| Given records |
════
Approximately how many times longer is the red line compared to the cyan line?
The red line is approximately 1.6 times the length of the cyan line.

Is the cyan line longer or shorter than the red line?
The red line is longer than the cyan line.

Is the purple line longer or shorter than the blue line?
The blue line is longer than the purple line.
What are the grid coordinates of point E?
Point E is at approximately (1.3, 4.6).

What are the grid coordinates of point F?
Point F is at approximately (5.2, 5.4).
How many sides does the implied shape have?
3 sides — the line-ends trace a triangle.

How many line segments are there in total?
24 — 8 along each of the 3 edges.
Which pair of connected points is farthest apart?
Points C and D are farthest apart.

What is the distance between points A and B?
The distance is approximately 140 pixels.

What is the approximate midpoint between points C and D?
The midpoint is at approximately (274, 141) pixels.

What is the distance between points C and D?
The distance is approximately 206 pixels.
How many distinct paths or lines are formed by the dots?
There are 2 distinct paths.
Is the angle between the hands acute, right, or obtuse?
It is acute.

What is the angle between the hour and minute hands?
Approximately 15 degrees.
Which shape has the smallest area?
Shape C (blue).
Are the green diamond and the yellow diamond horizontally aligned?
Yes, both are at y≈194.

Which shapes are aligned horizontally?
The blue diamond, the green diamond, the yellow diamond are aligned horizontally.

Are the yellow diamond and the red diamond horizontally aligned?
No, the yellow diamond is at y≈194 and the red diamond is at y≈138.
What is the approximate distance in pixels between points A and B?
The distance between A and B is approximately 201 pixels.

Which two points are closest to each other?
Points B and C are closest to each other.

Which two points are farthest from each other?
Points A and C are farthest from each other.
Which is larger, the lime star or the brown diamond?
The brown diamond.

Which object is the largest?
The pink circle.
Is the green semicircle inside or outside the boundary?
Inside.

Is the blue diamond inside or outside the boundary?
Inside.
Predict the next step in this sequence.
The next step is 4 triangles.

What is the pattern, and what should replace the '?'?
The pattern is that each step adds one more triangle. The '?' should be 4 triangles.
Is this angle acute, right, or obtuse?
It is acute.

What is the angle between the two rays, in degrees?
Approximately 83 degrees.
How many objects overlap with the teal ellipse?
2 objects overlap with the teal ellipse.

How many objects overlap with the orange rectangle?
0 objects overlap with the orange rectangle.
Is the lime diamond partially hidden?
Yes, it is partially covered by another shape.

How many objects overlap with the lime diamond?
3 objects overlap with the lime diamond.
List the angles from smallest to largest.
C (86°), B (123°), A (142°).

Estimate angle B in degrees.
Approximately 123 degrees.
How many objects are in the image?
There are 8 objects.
════
| Your task |
Repeat all of the records above exactly as they appear.

| Task answer |
Approximately how many times longer is the red line compared to the cyan line?
The red line is approximately 1.6 times the length of the cyan line.

Is the cyan line longer or shorter than the red line?
The red line is longer than the cyan line.

Is the purple line longer or shorter than the blue line?
The blue line is longer than the purple line.
What are the grid coordinates of point E?
Point E is at approximately (1.3, 4.6).

What are the grid coordinates of point F?
Point F is at approximately (5.2, 5.4).
How many sides does the implied shape have?
3 sides — the line-ends trace a triangle.

How many line segments are there in total?
24 — 8 along each of the 3 edges.
Which pair of connected points is farthest apart?
Points C and D are farthest apart.

What is the distance between points A and B?
The distance is approximately 140 pixels.

What is the approximate midpoint between points C and D?
The midpoint is at approximately (274, 141) pixels.

What is the distance between points C and D?
The distance is approximately 206 pixels.
How many distinct paths or lines are formed by the dots?
There are 2 distinct paths.
Is the angle between the hands acute, right, or obtuse?
It is acute.

What is the angle between the hour and minute hands?
Approximately 15 degrees.
Which shape has the smallest area?
Shape C (blue).
Are the green diamond and the yellow diamond horizontally aligned?
Yes, both are at y≈194.

Which shapes are aligned horizontally?
The blue diamond, the green diamond, the yellow diamond are aligned horizontally.

Are the yellow diamond and the red diamond horizontally aligned?
No, the yellow diamond is at y≈194 and the red diamond is at y≈138.
What is the approximate distance in pixels between points A and B?
The distance between A and B is approximately 201 pixels.

Which two points are closest to each other?
Points B and C are closest to each other.

Which two points are farthest from each other?
Points A and C are farthest from each other.
Which is larger, the lime star or the brown diamond?
The brown diamond.

Which object is the largest?
The pink circle.
Is the green semicircle inside or outside the boundary?
Inside.

Is the blue diamond inside or outside the boundary?
Inside.
Predict the next step in this sequence.
The next step is 4 triangles.

What is the pattern, and what should replace the '?'?
The pattern is that each step adds one more triangle. The '?' should be 4 triangles.
Is this angle acute, right, or obtuse?
It is acute.

What is the angle between the two rays, in degrees?
Approximately 83 degrees.
How many objects overlap with the teal ellipse?
2 objects overlap with the teal ellipse.

How many objects overlap with the orange rectangle?
0 objects overlap with the orange rectangle.
Is the lime diamond partially hidden?
Yes, it is partially covered by another shape.

How many objects overlap with the lime diamond?
3 objects overlap with the lime diamond.
List the angles from smallest to largest.
C (86°), B (123°), A (142°).

Estimate angle B in degrees.
Approximately 123 degrees.
How many objects are in the image?
There are 8 objects.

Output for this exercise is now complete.